Given request -
Restate the data below word for word. Skip any images it contains.

Data shown -
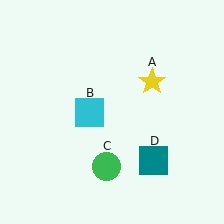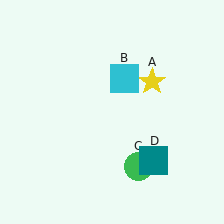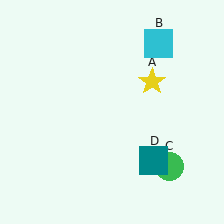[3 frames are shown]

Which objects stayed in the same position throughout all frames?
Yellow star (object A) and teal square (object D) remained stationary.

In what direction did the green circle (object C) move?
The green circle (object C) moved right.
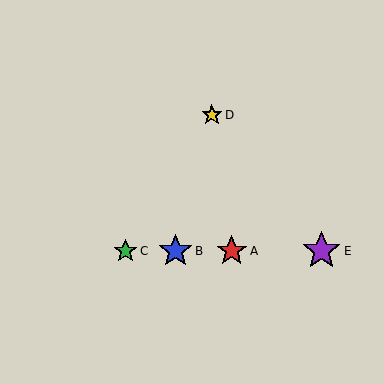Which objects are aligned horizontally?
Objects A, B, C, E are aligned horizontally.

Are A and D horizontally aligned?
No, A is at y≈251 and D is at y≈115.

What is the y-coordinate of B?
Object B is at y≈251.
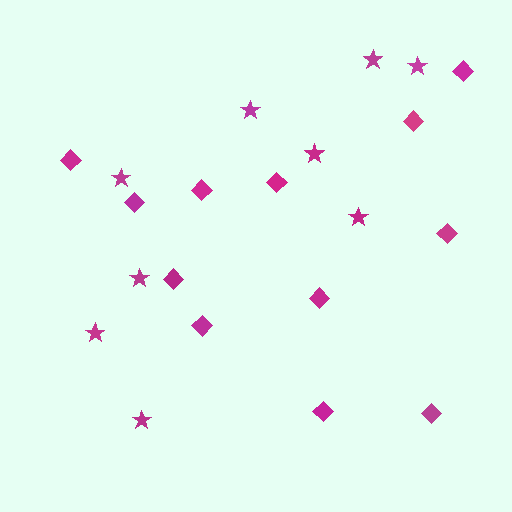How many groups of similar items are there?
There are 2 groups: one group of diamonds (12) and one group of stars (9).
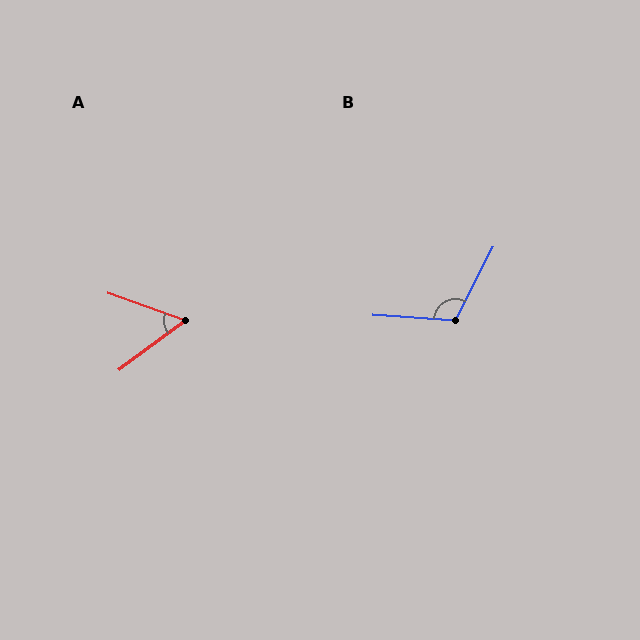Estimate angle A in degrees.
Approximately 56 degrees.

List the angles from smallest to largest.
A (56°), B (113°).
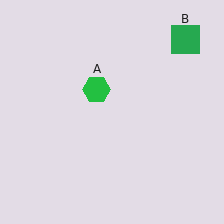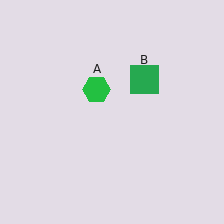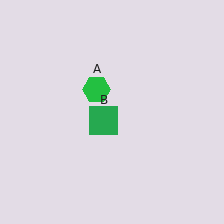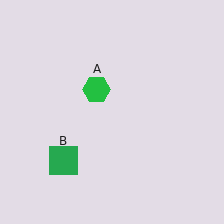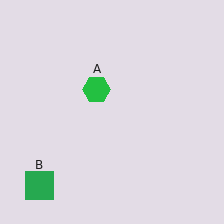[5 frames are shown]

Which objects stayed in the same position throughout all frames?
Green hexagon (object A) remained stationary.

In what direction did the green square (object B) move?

Task answer -
[3 frames are shown]

Which objects stayed in the same position throughout all frames?
Yellow star (object A) and teal square (object D) remained stationary.

In what direction did the green circle (object C) move?
The green circle (object C) moved right.
Which objects are aligned horizontally?
Objects A, B, C, E are aligned horizontally.

Are A and D horizontally aligned?
No, A is at y≈251 and D is at y≈115.

What is the y-coordinate of B?
Object B is at y≈251.
How many groups of similar items are there?
There are 2 groups: one group of diamonds (12) and one group of stars (9).
Estimate angle A in degrees.
Approximately 56 degrees.

List the angles from smallest to largest.
A (56°), B (113°).
[5 frames are shown]

Which objects stayed in the same position throughout all frames?
Green hexagon (object A) remained stationary.

In what direction did the green square (object B) move?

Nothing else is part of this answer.